(Visual geometry question entries)
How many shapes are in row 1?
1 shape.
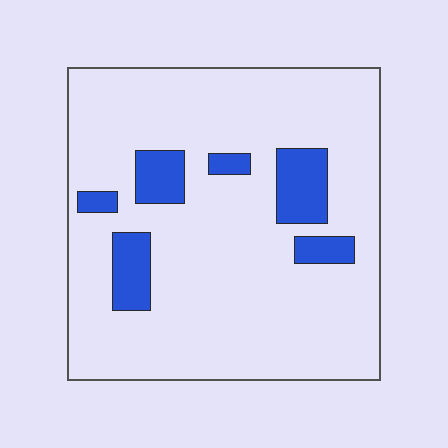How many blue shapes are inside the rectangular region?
6.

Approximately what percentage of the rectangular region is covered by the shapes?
Approximately 15%.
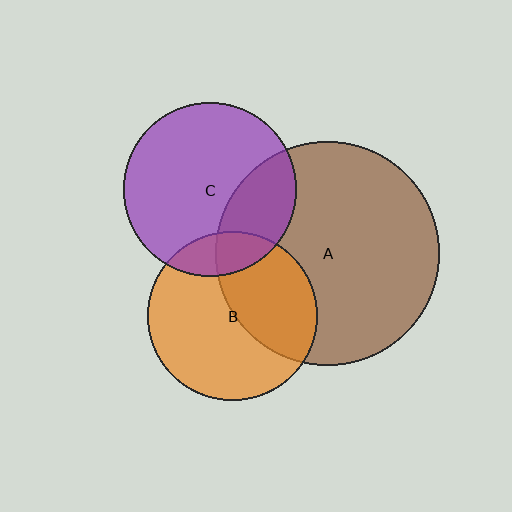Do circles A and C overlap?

- [WRITTEN INSTRUCTION]:
Retype the whole listing, keeping every line identical and omitting all pictures.

- [TASK SOLUTION]:
How many shapes are in row 1?
1 shape.
How many blue shapes are inside the rectangular region?
6.

Approximately what percentage of the rectangular region is covered by the shapes?
Approximately 15%.
Do circles A and C overlap?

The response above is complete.